***** DATASET

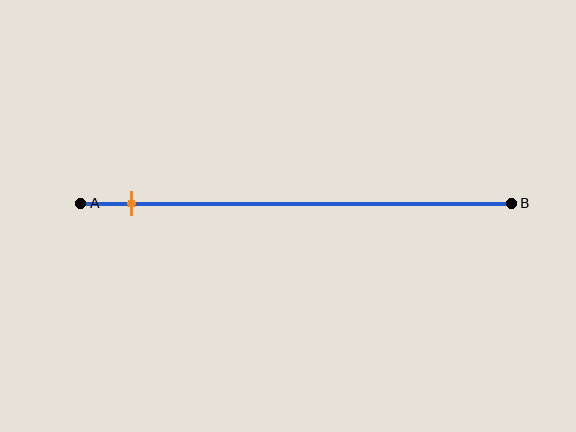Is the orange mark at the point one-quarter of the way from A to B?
No, the mark is at about 10% from A, not at the 25% one-quarter point.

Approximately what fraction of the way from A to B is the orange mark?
The orange mark is approximately 10% of the way from A to B.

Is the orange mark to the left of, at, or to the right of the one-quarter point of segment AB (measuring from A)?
The orange mark is to the left of the one-quarter point of segment AB.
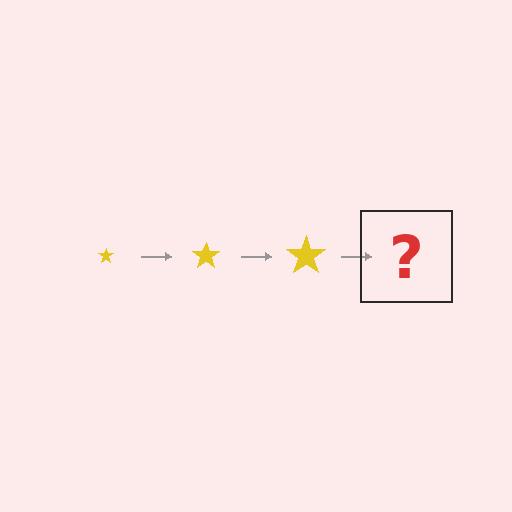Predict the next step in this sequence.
The next step is a yellow star, larger than the previous one.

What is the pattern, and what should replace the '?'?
The pattern is that the star gets progressively larger each step. The '?' should be a yellow star, larger than the previous one.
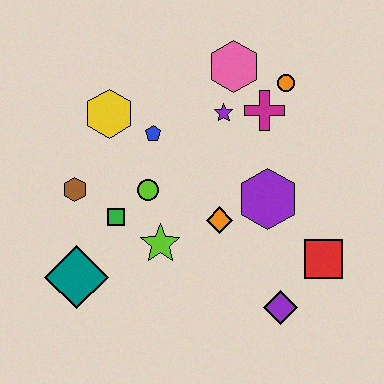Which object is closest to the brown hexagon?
The green square is closest to the brown hexagon.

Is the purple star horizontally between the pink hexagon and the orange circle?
No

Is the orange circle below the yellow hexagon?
No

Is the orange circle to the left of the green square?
No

**********

» EXERCISE DESCRIPTION: All preceding records should be duplicated verbatim, images excepted.

» EXERCISE SOLUTION:
Is the orange mark at the point one-quarter of the way from A to B?
No, the mark is at about 10% from A, not at the 25% one-quarter point.

Approximately what fraction of the way from A to B is the orange mark?
The orange mark is approximately 10% of the way from A to B.

Is the orange mark to the left of, at, or to the right of the one-quarter point of segment AB (measuring from A)?
The orange mark is to the left of the one-quarter point of segment AB.
Predict the next step in this sequence.
The next step is a yellow star, larger than the previous one.

What is the pattern, and what should replace the '?'?
The pattern is that the star gets progressively larger each step. The '?' should be a yellow star, larger than the previous one.
Which object is closest to the brown hexagon?
The green square is closest to the brown hexagon.

Is the purple star horizontally between the pink hexagon and the orange circle?
No

Is the orange circle below the yellow hexagon?
No

Is the orange circle to the left of the green square?
No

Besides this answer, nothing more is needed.